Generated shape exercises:
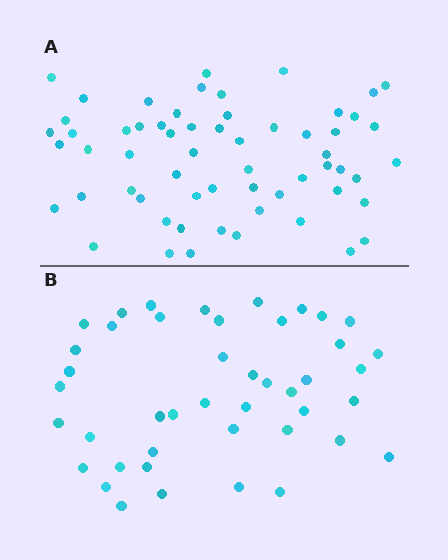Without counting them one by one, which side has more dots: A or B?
Region A (the top region) has more dots.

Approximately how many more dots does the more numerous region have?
Region A has approximately 15 more dots than region B.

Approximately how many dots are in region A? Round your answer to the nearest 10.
About 60 dots.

**Required task**
Transcribe every entry above exactly. Omit all pictures.

**Task output**
Without counting them one by one, which side has more dots: A or B?
Region A (the top region) has more dots.

Approximately how many more dots does the more numerous region have?
Region A has approximately 15 more dots than region B.

Approximately how many dots are in region A? Round your answer to the nearest 10.
About 60 dots.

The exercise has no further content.